Stored rows:
++++++
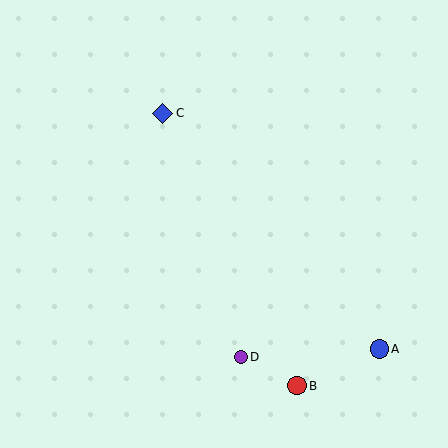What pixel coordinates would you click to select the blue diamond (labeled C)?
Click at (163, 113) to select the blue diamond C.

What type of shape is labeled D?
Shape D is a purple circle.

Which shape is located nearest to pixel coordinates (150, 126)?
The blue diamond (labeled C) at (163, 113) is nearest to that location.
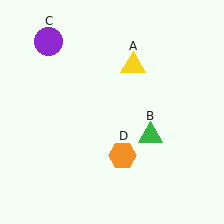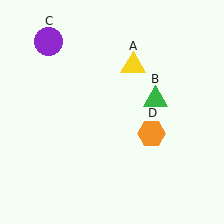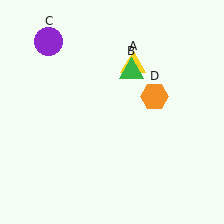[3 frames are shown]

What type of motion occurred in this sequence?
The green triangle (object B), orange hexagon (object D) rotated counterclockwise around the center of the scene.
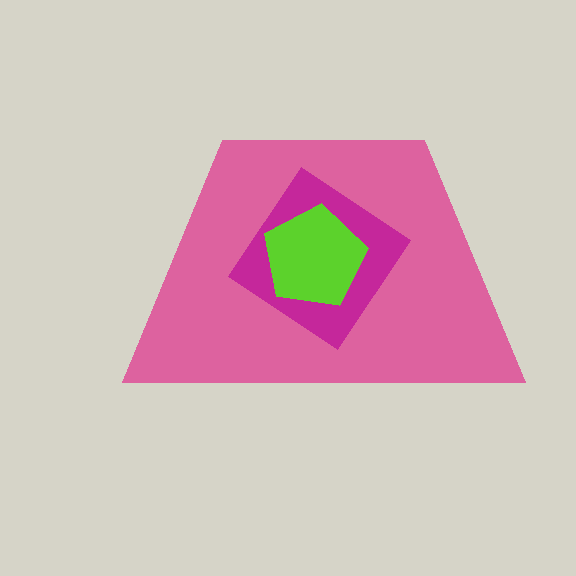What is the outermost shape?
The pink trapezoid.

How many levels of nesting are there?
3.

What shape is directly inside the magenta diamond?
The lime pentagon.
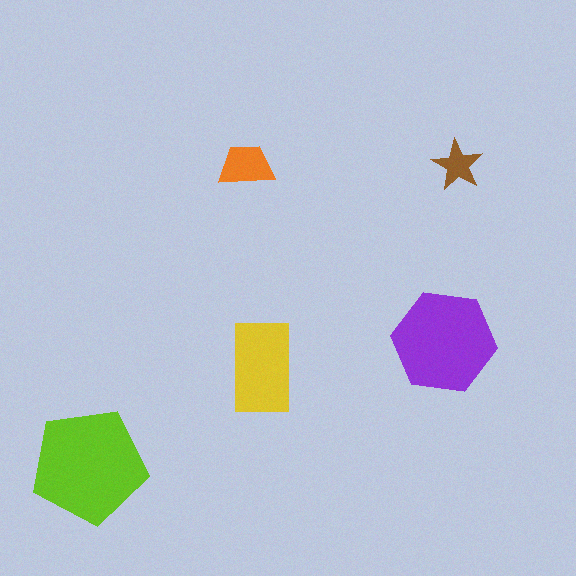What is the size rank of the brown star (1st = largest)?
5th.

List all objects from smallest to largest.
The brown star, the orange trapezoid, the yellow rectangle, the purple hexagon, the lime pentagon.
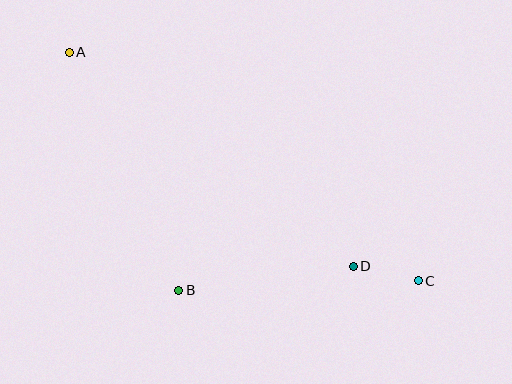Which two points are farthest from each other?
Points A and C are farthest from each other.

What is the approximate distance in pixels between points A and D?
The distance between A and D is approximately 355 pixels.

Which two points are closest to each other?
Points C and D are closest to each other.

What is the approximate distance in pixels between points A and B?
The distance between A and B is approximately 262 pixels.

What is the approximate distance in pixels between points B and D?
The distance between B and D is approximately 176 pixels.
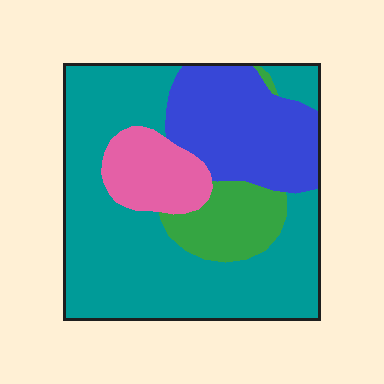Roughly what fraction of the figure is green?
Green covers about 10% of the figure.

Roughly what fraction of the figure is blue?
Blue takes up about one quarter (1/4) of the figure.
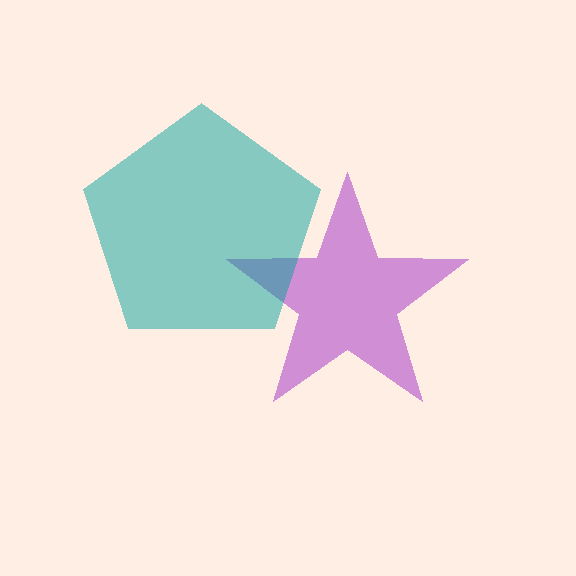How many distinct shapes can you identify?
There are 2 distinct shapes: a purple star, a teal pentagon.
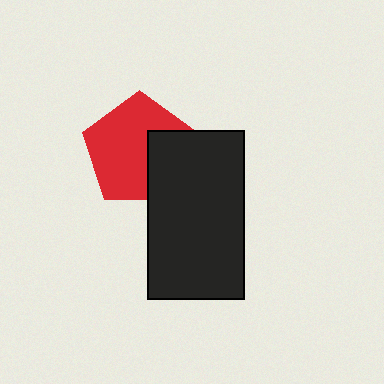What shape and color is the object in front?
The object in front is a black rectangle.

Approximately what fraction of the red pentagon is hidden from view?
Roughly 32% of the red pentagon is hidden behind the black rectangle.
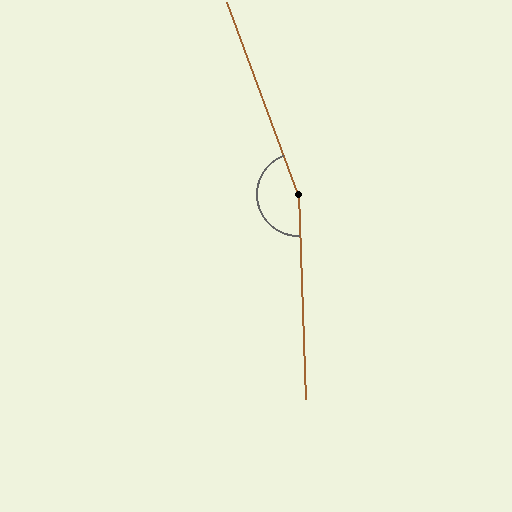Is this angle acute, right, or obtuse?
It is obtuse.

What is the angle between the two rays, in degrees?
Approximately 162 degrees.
++++++
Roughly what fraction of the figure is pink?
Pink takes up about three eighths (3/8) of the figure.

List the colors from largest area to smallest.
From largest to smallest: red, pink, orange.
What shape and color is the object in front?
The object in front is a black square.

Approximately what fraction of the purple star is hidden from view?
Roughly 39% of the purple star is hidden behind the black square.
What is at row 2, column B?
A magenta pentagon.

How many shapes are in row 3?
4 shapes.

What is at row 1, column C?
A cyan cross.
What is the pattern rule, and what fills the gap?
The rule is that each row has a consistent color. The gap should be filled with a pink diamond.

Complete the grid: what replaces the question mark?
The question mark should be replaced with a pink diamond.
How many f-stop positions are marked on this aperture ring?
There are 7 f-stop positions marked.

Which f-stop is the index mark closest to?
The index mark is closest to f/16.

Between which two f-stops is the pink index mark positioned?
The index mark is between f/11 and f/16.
++++++
Output word for word the lines running from the one containing "What pixel coordinates" to the one containing "[3 frames are shown]", both included, leaving out the pictures.

What pixel coordinates would you click to select the blue diamond (labeled C)?
Click at (163, 113) to select the blue diamond C.

What type of shape is labeled D?
Shape D is a purple circle.

Which shape is located nearest to pixel coordinates (150, 126)?
The blue diamond (labeled C) at (163, 113) is nearest to that location.
[3 frames are shown]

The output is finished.